Your task =
Word for word, restate every line of the material.

Data records =
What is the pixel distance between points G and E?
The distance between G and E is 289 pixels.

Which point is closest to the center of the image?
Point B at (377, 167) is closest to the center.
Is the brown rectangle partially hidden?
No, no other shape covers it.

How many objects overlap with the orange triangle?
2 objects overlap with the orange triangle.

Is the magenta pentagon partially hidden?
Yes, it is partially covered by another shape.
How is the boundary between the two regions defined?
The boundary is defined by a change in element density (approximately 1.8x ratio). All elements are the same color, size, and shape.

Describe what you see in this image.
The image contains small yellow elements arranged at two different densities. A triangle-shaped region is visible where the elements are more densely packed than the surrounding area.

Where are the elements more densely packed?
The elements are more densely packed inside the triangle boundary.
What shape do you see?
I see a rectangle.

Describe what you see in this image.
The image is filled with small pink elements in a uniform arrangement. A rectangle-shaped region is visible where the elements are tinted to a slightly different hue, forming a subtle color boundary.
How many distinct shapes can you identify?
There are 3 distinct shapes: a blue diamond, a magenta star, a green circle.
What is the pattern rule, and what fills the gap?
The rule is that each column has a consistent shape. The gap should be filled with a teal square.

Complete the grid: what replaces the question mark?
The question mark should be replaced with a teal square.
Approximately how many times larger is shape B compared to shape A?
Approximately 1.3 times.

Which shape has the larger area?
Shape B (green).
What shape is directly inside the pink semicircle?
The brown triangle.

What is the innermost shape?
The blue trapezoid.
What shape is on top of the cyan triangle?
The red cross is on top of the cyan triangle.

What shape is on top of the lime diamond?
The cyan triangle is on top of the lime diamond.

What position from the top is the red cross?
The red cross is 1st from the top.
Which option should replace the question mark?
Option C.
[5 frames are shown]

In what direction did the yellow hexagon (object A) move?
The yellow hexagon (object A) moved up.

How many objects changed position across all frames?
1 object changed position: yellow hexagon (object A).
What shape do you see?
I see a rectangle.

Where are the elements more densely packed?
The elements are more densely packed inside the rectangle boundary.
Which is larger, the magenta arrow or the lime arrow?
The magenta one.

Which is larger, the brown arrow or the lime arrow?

Response to this task =
What is the pixel distance between points G and E?
The distance between G and E is 289 pixels.

Which point is closest to the center of the image?
Point B at (377, 167) is closest to the center.
Is the brown rectangle partially hidden?
No, no other shape covers it.

How many objects overlap with the orange triangle?
2 objects overlap with the orange triangle.

Is the magenta pentagon partially hidden?
Yes, it is partially covered by another shape.
How is the boundary between the two regions defined?
The boundary is defined by a change in element density (approximately 1.8x ratio). All elements are the same color, size, and shape.

Describe what you see in this image.
The image contains small yellow elements arranged at two different densities. A triangle-shaped region is visible where the elements are more densely packed than the surrounding area.

Where are the elements more densely packed?
The elements are more densely packed inside the triangle boundary.
What shape do you see?
I see a rectangle.

Describe what you see in this image.
The image is filled with small pink elements in a uniform arrangement. A rectangle-shaped region is visible where the elements are tinted to a slightly different hue, forming a subtle color boundary.
How many distinct shapes can you identify?
There are 3 distinct shapes: a blue diamond, a magenta star, a green circle.
What is the pattern rule, and what fills the gap?
The rule is that each column has a consistent shape. The gap should be filled with a teal square.

Complete the grid: what replaces the question mark?
The question mark should be replaced with a teal square.
Approximately how many times larger is shape B compared to shape A?
Approximately 1.3 times.

Which shape has the larger area?
Shape B (green).
What shape is directly inside the pink semicircle?
The brown triangle.

What is the innermost shape?
The blue trapezoid.
What shape is on top of the cyan triangle?
The red cross is on top of the cyan triangle.

What shape is on top of the lime diamond?
The cyan triangle is on top of the lime diamond.

What position from the top is the red cross?
The red cross is 1st from the top.
Which option should replace the question mark?
Option C.
[5 frames are shown]

In what direction did the yellow hexagon (object A) move?
The yellow hexagon (object A) moved up.

How many objects changed position across all frames?
1 object changed position: yellow hexagon (object A).
What shape do you see?
I see a rectangle.

Where are the elements more densely packed?
The elements are more densely packed inside the rectangle boundary.
Which is larger, the magenta arrow or the lime arrow?
The magenta one.

Which is larger, the brown arrow or the lime arrow?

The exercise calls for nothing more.